__Exercise description__
Quote every line of the material beneath this one.

— Begin Dataset records —

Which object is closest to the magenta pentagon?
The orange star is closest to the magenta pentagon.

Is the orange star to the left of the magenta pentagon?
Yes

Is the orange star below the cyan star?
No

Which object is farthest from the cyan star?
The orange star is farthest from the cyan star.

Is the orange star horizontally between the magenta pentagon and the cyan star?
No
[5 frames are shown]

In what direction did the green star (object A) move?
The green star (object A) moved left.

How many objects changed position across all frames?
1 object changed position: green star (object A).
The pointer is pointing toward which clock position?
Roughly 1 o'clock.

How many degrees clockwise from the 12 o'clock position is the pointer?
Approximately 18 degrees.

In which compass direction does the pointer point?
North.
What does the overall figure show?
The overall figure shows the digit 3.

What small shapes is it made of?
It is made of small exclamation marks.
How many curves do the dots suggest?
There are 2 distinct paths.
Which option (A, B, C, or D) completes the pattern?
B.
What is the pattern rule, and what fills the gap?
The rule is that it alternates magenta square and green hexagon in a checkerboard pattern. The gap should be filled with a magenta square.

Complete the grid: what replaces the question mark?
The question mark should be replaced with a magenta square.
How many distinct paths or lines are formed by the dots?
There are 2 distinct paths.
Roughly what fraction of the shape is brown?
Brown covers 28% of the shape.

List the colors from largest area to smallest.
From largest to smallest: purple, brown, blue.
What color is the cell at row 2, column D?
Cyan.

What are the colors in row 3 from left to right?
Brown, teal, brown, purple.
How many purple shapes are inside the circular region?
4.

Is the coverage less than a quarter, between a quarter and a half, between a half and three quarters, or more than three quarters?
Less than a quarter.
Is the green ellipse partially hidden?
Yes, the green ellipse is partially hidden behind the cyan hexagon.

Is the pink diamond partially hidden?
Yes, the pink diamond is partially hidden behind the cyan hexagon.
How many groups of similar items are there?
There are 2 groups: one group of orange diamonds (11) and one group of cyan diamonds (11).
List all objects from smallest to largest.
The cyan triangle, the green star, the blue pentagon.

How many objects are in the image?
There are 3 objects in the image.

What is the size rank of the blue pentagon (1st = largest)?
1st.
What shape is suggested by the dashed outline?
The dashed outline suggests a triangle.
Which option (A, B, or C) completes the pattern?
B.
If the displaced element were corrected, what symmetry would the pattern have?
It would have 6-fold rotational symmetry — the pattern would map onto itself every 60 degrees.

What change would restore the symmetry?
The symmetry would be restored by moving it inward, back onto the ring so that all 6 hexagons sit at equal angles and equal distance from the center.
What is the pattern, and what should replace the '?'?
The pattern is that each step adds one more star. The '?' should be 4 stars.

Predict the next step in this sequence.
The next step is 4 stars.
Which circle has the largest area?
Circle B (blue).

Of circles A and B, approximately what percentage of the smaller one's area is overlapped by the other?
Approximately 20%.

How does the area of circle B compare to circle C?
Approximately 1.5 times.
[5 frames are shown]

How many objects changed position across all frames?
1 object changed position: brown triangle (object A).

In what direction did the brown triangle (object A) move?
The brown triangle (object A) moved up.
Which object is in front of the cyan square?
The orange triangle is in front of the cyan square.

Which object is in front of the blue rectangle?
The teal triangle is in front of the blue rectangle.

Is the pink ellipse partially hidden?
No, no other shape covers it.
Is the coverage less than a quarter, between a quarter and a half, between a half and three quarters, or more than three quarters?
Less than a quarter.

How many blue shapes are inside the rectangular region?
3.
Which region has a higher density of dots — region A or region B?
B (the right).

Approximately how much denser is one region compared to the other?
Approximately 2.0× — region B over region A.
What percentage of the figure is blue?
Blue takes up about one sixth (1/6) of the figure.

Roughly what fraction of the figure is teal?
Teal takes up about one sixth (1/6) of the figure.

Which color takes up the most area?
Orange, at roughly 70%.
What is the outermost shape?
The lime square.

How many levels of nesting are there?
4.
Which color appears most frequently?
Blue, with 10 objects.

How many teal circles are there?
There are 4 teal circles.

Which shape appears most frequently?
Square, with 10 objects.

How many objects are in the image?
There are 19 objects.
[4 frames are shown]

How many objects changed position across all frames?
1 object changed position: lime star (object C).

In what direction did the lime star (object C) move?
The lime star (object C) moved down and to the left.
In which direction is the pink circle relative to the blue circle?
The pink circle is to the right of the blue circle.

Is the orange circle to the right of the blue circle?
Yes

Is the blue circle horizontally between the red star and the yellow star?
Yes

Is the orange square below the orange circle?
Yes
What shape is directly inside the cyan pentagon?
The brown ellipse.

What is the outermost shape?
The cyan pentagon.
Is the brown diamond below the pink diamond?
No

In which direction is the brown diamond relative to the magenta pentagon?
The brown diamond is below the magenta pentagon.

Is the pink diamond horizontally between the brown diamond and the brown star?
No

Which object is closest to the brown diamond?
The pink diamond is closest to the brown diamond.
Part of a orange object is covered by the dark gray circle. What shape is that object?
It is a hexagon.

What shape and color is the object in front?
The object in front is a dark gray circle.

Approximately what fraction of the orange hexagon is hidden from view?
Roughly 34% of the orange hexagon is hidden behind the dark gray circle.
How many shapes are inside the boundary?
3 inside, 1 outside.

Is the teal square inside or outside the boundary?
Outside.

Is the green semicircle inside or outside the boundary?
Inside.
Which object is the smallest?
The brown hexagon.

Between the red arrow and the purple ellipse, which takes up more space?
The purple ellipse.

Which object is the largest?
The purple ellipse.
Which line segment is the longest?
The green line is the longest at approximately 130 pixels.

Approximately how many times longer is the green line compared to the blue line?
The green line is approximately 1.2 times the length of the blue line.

— End Dataset records —

__Reply to the exercise__
Which object is closest to the magenta pentagon?
The orange star is closest to the magenta pentagon.

Is the orange star to the left of the magenta pentagon?
Yes

Is the orange star below the cyan star?
No

Which object is farthest from the cyan star?
The orange star is farthest from the cyan star.

Is the orange star horizontally between the magenta pentagon and the cyan star?
No
[5 frames are shown]

In what direction did the green star (object A) move?
The green star (object A) moved left.

How many objects changed position across all frames?
1 object changed position: green star (object A).
The pointer is pointing toward which clock position?
Roughly 1 o'clock.

How many degrees clockwise from the 12 o'clock position is the pointer?
Approximately 18 degrees.

In which compass direction does the pointer point?
North.
What does the overall figure show?
The overall figure shows the digit 3.

What small shapes is it made of?
It is made of small exclamation marks.
How many curves do the dots suggest?
There are 2 distinct paths.
Which option (A, B, C, or D) completes the pattern?
B.
What is the pattern rule, and what fills the gap?
The rule is that it alternates magenta square and green hexagon in a checkerboard pattern. The gap should be filled with a magenta square.

Complete the grid: what replaces the question mark?
The question mark should be replaced with a magenta square.
How many distinct paths or lines are formed by the dots?
There are 2 distinct paths.
Roughly what fraction of the shape is brown?
Brown covers 28% of the shape.

List the colors from largest area to smallest.
From largest to smallest: purple, brown, blue.
What color is the cell at row 2, column D?
Cyan.

What are the colors in row 3 from left to right?
Brown, teal, brown, purple.
How many purple shapes are inside the circular region?
4.

Is the coverage less than a quarter, between a quarter and a half, between a half and three quarters, or more than three quarters?
Less than a quarter.
Is the green ellipse partially hidden?
Yes, the green ellipse is partially hidden behind the cyan hexagon.

Is the pink diamond partially hidden?
Yes, the pink diamond is partially hidden behind the cyan hexagon.
How many groups of similar items are there?
There are 2 groups: one group of orange diamonds (11) and one group of cyan diamonds (11).
List all objects from smallest to largest.
The cyan triangle, the green star, the blue pentagon.

How many objects are in the image?
There are 3 objects in the image.

What is the size rank of the blue pentagon (1st = largest)?
1st.
What shape is suggested by the dashed outline?
The dashed outline suggests a triangle.
Which option (A, B, or C) completes the pattern?
B.
If the displaced element were corrected, what symmetry would the pattern have?
It would have 6-fold rotational symmetry — the pattern would map onto itself every 60 degrees.

What change would restore the symmetry?
The symmetry would be restored by moving it inward, back onto the ring so that all 6 hexagons sit at equal angles and equal distance from the center.
What is the pattern, and what should replace the '?'?
The pattern is that each step adds one more star. The '?' should be 4 stars.

Predict the next step in this sequence.
The next step is 4 stars.
Which circle has the largest area?
Circle B (blue).

Of circles A and B, approximately what percentage of the smaller one's area is overlapped by the other?
Approximately 20%.

How does the area of circle B compare to circle C?
Approximately 1.5 times.
[5 frames are shown]

How many objects changed position across all frames?
1 object changed position: brown triangle (object A).

In what direction did the brown triangle (object A) move?
The brown triangle (object A) moved up.
Which object is in front of the cyan square?
The orange triangle is in front of the cyan square.

Which object is in front of the blue rectangle?
The teal triangle is in front of the blue rectangle.

Is the pink ellipse partially hidden?
No, no other shape covers it.
Is the coverage less than a quarter, between a quarter and a half, between a half and three quarters, or more than three quarters?
Less than a quarter.

How many blue shapes are inside the rectangular region?
3.
Which region has a higher density of dots — region A or region B?
B (the right).

Approximately how much denser is one region compared to the other?
Approximately 2.0× — region B over region A.
What percentage of the figure is blue?
Blue takes up about one sixth (1/6) of the figure.

Roughly what fraction of the figure is teal?
Teal takes up about one sixth (1/6) of the figure.

Which color takes up the most area?
Orange, at roughly 70%.
What is the outermost shape?
The lime square.

How many levels of nesting are there?
4.
Which color appears most frequently?
Blue, with 10 objects.

How many teal circles are there?
There are 4 teal circles.

Which shape appears most frequently?
Square, with 10 objects.

How many objects are in the image?
There are 19 objects.
[4 frames are shown]

How many objects changed position across all frames?
1 object changed position: lime star (object C).

In what direction did the lime star (object C) move?
The lime star (object C) moved down and to the left.
In which direction is the pink circle relative to the blue circle?
The pink circle is to the right of the blue circle.

Is the orange circle to the right of the blue circle?
Yes

Is the blue circle horizontally between the red star and the yellow star?
Yes

Is the orange square below the orange circle?
Yes
What shape is directly inside the cyan pentagon?
The brown ellipse.

What is the outermost shape?
The cyan pentagon.
Is the brown diamond below the pink diamond?
No

In which direction is the brown diamond relative to the magenta pentagon?
The brown diamond is below the magenta pentagon.

Is the pink diamond horizontally between the brown diamond and the brown star?
No

Which object is closest to the brown diamond?
The pink diamond is closest to the brown diamond.
Part of a orange object is covered by the dark gray circle. What shape is that object?
It is a hexagon.

What shape and color is the object in front?
The object in front is a dark gray circle.

Approximately what fraction of the orange hexagon is hidden from view?
Roughly 34% of the orange hexagon is hidden behind the dark gray circle.
How many shapes are inside the boundary?
3 inside, 1 outside.

Is the teal square inside or outside the boundary?
Outside.

Is the green semicircle inside or outside the boundary?
Inside.
Which object is the smallest?
The brown hexagon.

Between the red arrow and the purple ellipse, which takes up more space?
The purple ellipse.

Which object is the largest?
The purple ellipse.
Which line segment is the longest?
The green line is the longest at approximately 130 pixels.

Approximately how many times longer is the green line compared to the blue line?
The green line is approximately 1.2 times the length of the blue line.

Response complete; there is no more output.